• [Problem to solve]:
Rewrite the records, beginning at the line that contains "where the helmets" and stopping after the line that contains "[0,162,69,218]", with the request line included unchanged. Multiply each bounding-box coordinate by 0.25, round it to a whole number with halves rounded up, and leave out the picture.

• [Recorded information]:
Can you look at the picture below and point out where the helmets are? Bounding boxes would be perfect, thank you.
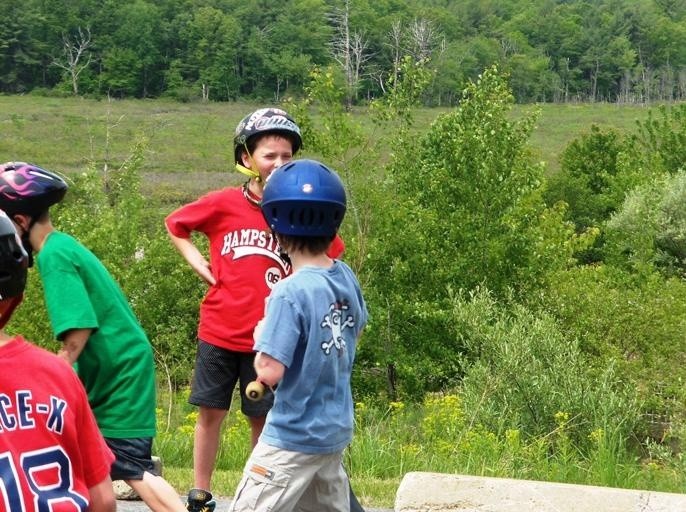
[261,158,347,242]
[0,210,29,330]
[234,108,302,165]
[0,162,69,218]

==

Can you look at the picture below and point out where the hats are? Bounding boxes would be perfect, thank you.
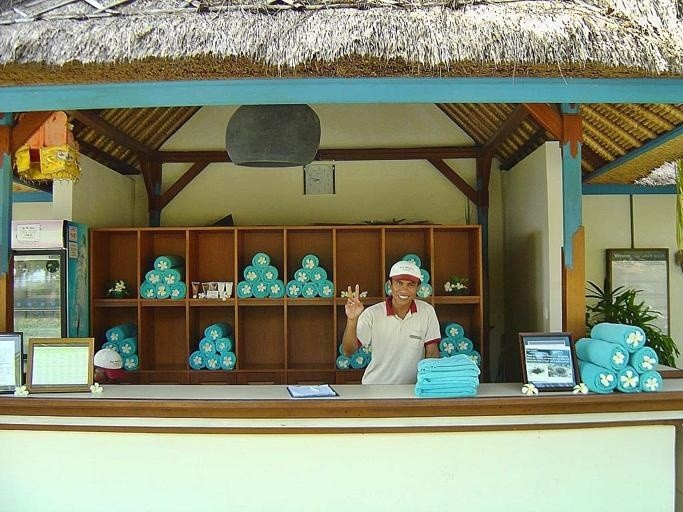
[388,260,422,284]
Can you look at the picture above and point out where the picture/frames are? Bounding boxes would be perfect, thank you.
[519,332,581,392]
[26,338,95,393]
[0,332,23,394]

• [Full solution]:
Can you look at the picture below and point out where the helmets are? Bounding boxes would be perfect, thank you.
[65,40,87,61]
[0,53,7,83]
[59,27,76,41]
[0,41,17,55]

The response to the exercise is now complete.